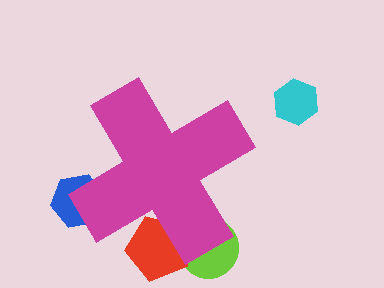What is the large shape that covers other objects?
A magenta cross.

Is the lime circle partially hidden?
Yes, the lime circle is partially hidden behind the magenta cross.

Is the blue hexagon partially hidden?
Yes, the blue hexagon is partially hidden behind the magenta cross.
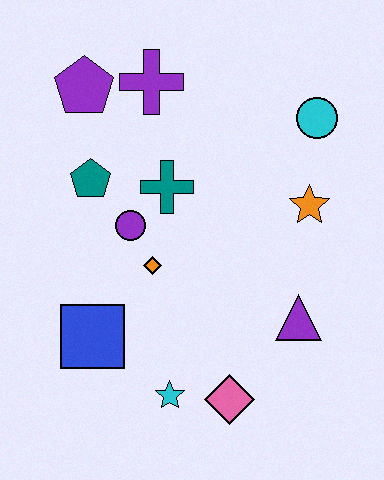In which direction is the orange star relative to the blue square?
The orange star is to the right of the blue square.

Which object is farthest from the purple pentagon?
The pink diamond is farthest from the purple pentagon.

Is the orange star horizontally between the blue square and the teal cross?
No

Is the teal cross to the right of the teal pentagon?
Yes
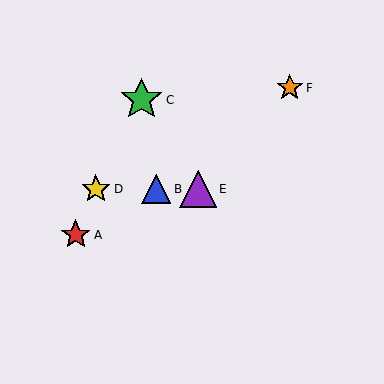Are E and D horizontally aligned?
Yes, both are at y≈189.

(Work required)
Quote exactly, and only, the lines from the one containing "Which object is" through the last line of the records above, both included; leave out any pictures.

(Output of the task)
Which object is farthest from the purple pentagon?
The pink diamond is farthest from the purple pentagon.

Is the orange star horizontally between the blue square and the teal cross?
No

Is the teal cross to the right of the teal pentagon?
Yes
Are E and D horizontally aligned?
Yes, both are at y≈189.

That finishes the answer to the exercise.